::: DATA TO USE
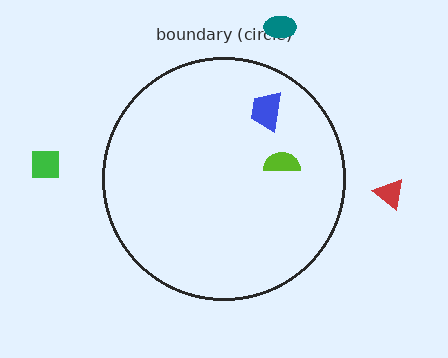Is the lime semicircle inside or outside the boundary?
Inside.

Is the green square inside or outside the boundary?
Outside.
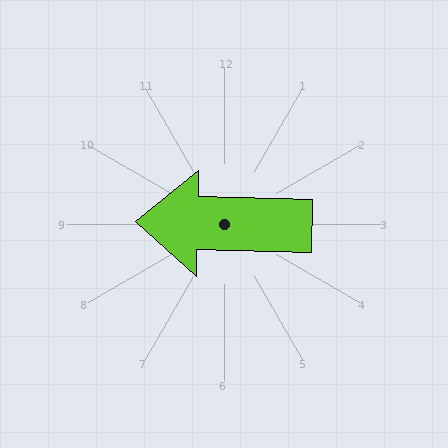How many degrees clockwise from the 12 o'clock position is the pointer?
::::::
WHAT YOU ARE ASKED TO DO: Take the line containing "Is the green" through the last line of the material and retype exactly those lines, both ends included, with no pictures.

RESPONSE TO THE EXERCISE:
Is the green square inside or outside the boundary?
Outside.
How many degrees clockwise from the 12 o'clock position is the pointer?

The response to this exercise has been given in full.